--- Start Dataset excerpts ---
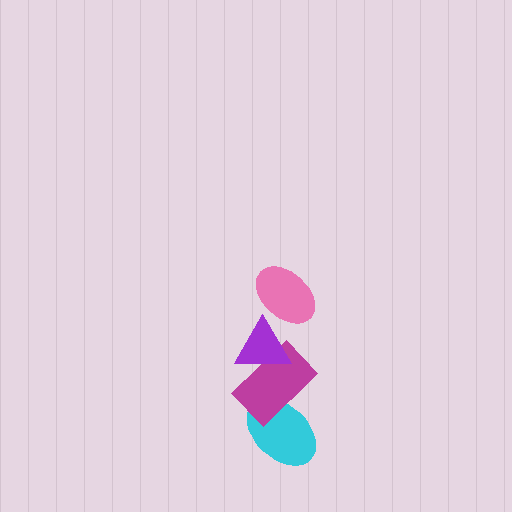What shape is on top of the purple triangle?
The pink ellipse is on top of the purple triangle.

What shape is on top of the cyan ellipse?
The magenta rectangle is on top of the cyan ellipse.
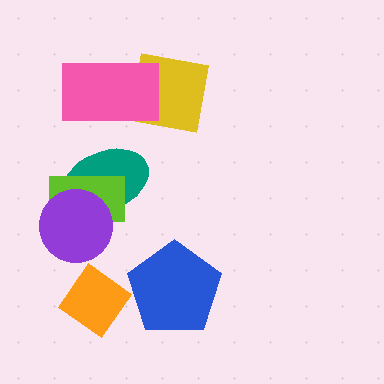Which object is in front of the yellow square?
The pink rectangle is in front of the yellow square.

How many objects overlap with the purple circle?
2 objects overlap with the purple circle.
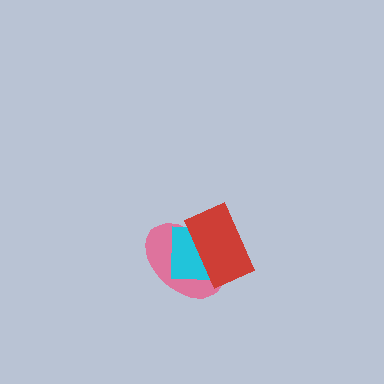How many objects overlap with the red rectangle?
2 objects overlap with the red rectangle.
--- End Dataset excerpts ---
> [Set task]:
Leave out every picture and copy verbatim the lines running from the line containing "How many objects overlap with the red" through the final line of the data.

> [Exercise answer]:
How many objects overlap with the red rectangle?
2 objects overlap with the red rectangle.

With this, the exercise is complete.